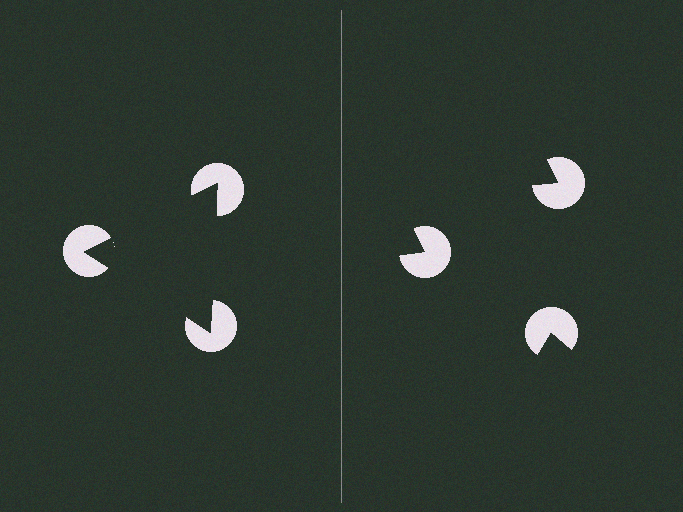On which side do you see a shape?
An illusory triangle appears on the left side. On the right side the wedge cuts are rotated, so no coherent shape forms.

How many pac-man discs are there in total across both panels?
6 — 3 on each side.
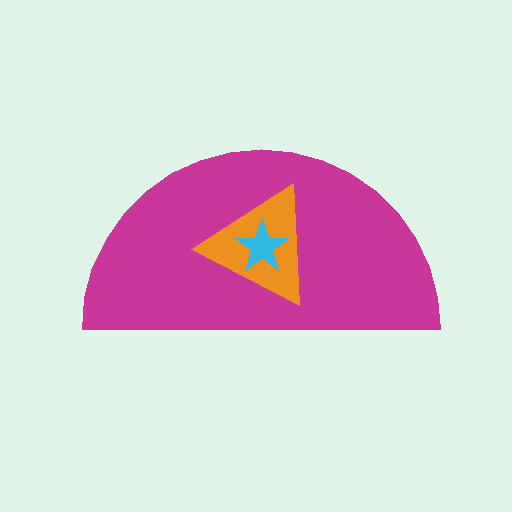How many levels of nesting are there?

▶ **INSTRUCTION**: Restate the data above word for word. Skip every picture.

▶ **FINISHED ANSWER**:
On which side do you see a shape?
An illusory triangle appears on the left side. On the right side the wedge cuts are rotated, so no coherent shape forms.

How many pac-man discs are there in total across both panels?
6 — 3 on each side.
How many levels of nesting are there?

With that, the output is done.